START Supplied data

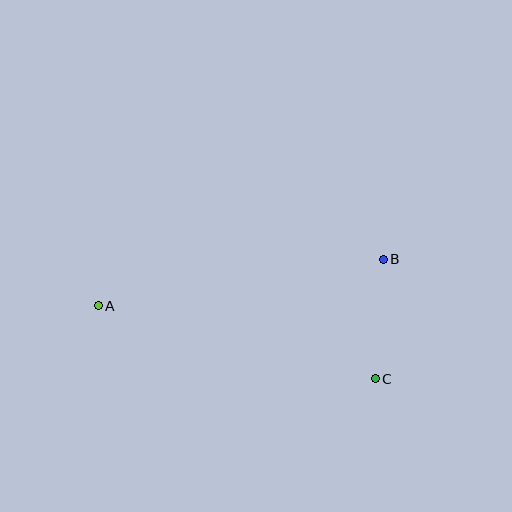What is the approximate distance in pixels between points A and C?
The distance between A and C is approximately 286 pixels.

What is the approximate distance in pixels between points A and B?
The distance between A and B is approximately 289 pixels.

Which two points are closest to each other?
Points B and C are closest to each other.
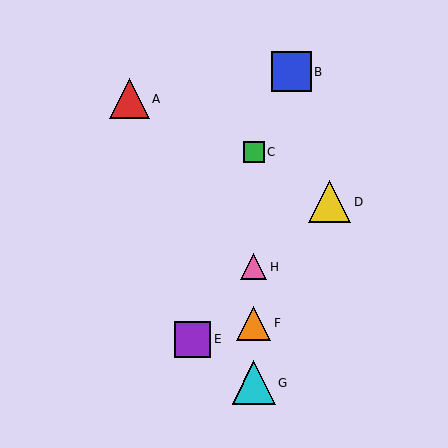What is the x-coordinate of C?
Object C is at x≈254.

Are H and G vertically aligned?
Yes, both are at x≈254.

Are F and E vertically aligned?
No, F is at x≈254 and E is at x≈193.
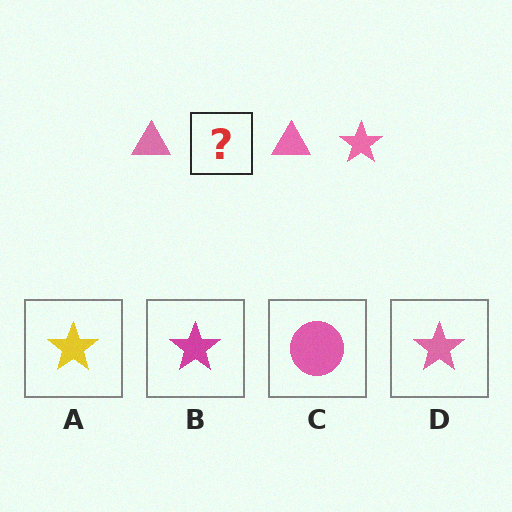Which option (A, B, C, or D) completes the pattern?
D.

END Supplied data

(Task to complete) Repeat each entry precisely as it appears. Leave the pictures out.

(Task answer)
What is the approximate distance in pixels between points A and C?
The distance between A and C is approximately 286 pixels.

What is the approximate distance in pixels between points A and B?
The distance between A and B is approximately 289 pixels.

Which two points are closest to each other?
Points B and C are closest to each other.
What is the x-coordinate of C?
Object C is at x≈254.

Are H and G vertically aligned?
Yes, both are at x≈254.

Are F and E vertically aligned?
No, F is at x≈254 and E is at x≈193.
Which option (A, B, C, or D) completes the pattern?
D.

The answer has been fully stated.